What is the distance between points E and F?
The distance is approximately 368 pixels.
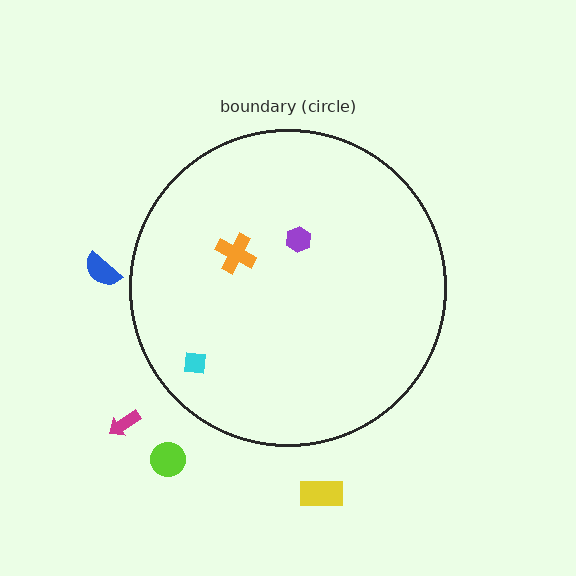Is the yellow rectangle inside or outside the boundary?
Outside.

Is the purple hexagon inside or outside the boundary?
Inside.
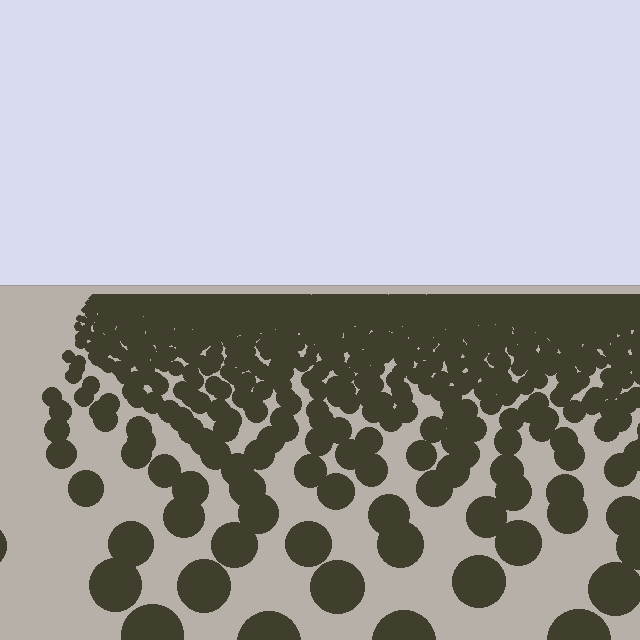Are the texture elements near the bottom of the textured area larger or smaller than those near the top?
Larger. Near the bottom, elements are closer to the viewer and appear at a bigger on-screen size.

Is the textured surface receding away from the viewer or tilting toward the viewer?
The surface is receding away from the viewer. Texture elements get smaller and denser toward the top.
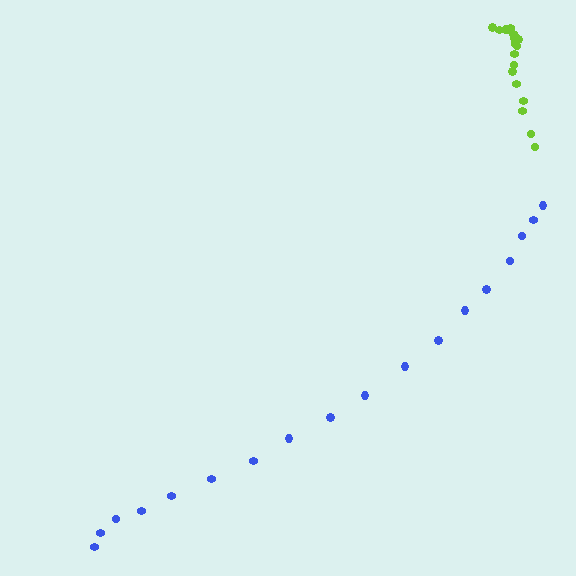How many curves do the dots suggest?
There are 2 distinct paths.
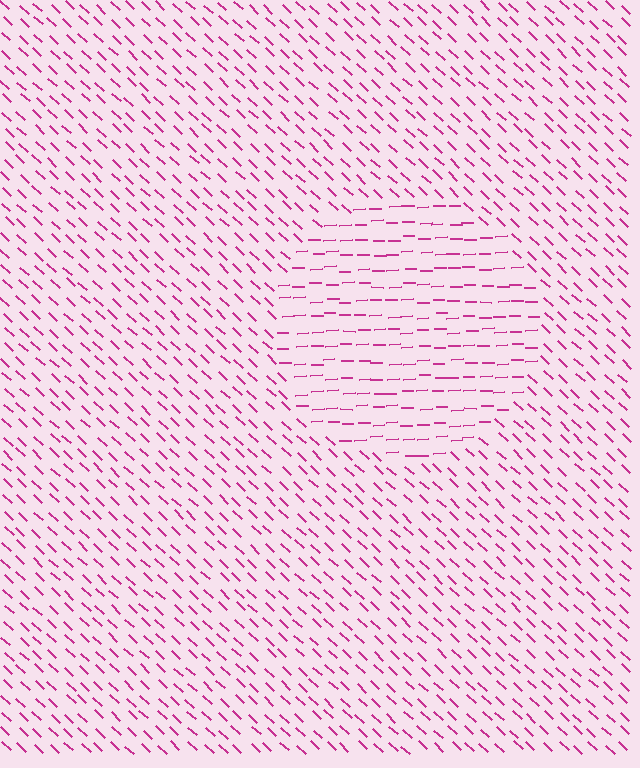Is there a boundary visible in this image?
Yes, there is a texture boundary formed by a change in line orientation.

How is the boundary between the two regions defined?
The boundary is defined purely by a change in line orientation (approximately 45 degrees difference). All lines are the same color and thickness.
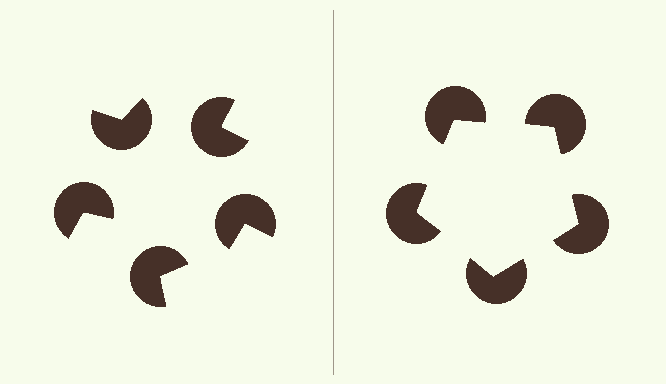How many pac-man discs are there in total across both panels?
10 — 5 on each side.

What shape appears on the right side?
An illusory pentagon.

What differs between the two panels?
The pac-man discs are positioned identically on both sides; only the wedge orientations differ. On the right they align to a pentagon; on the left they are misaligned.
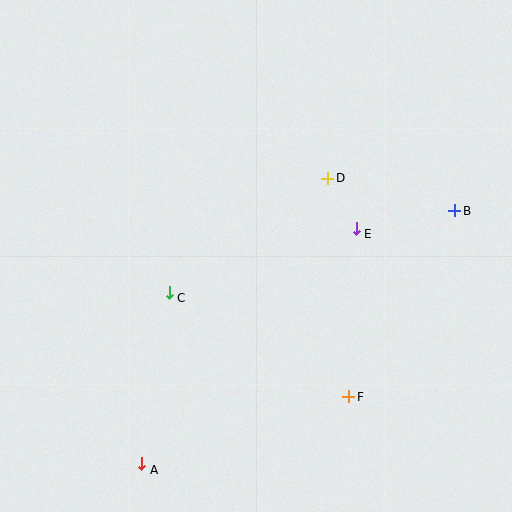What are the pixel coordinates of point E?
Point E is at (356, 234).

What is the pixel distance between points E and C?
The distance between E and C is 198 pixels.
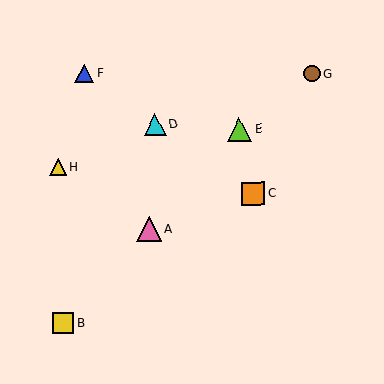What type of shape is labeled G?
Shape G is a brown circle.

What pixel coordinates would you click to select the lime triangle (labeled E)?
Click at (239, 129) to select the lime triangle E.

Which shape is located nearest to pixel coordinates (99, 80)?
The blue triangle (labeled F) at (84, 73) is nearest to that location.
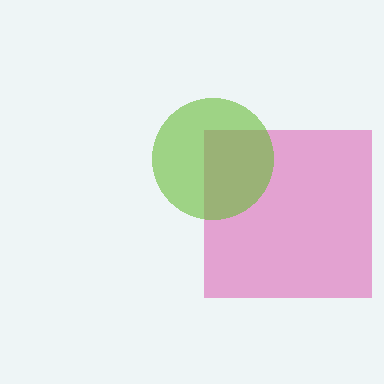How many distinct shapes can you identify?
There are 2 distinct shapes: a magenta square, a lime circle.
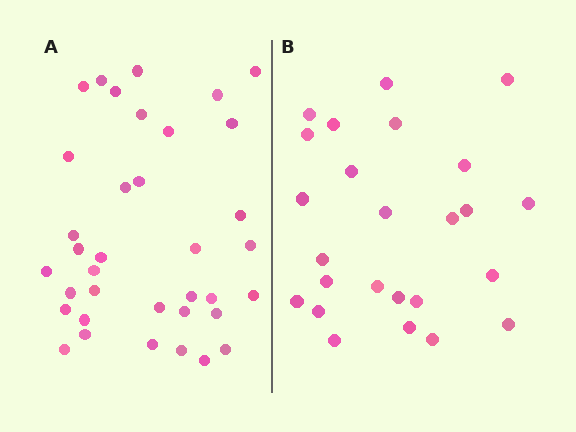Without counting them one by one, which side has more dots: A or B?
Region A (the left region) has more dots.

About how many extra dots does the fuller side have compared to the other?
Region A has roughly 12 or so more dots than region B.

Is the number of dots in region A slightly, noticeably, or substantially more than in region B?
Region A has noticeably more, but not dramatically so. The ratio is roughly 1.4 to 1.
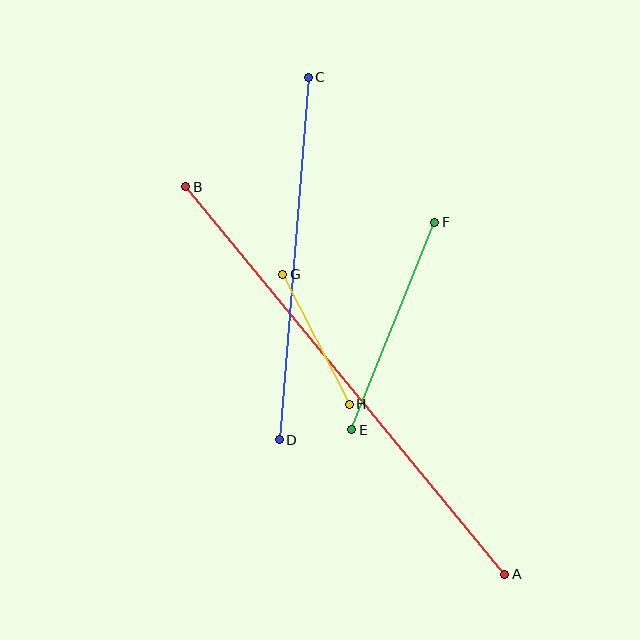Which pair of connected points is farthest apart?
Points A and B are farthest apart.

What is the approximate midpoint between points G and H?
The midpoint is at approximately (316, 339) pixels.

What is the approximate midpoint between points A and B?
The midpoint is at approximately (345, 381) pixels.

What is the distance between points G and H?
The distance is approximately 146 pixels.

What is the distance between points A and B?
The distance is approximately 502 pixels.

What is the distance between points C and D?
The distance is approximately 364 pixels.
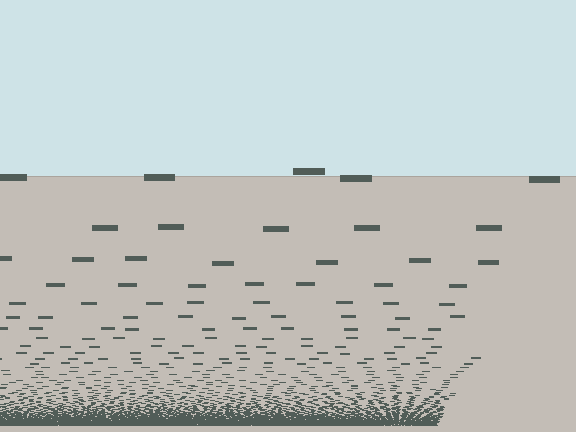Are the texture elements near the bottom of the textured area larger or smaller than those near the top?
Smaller. The gradient is inverted — elements near the bottom are smaller and denser.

What you have to do ▸
Leave out each picture and extract the lines from the one containing "What is the approximate midpoint between points A" through the end of the records above, inclusive, exactly as they stand.

Result for this exercise ▸
What is the approximate midpoint between points A and B?
The midpoint is at approximately (345, 381) pixels.

What is the distance between points G and H?
The distance is approximately 146 pixels.

What is the distance between points A and B?
The distance is approximately 502 pixels.

What is the distance between points C and D?
The distance is approximately 364 pixels.
Are the texture elements near the bottom of the textured area larger or smaller than those near the top?
Smaller. The gradient is inverted — elements near the bottom are smaller and denser.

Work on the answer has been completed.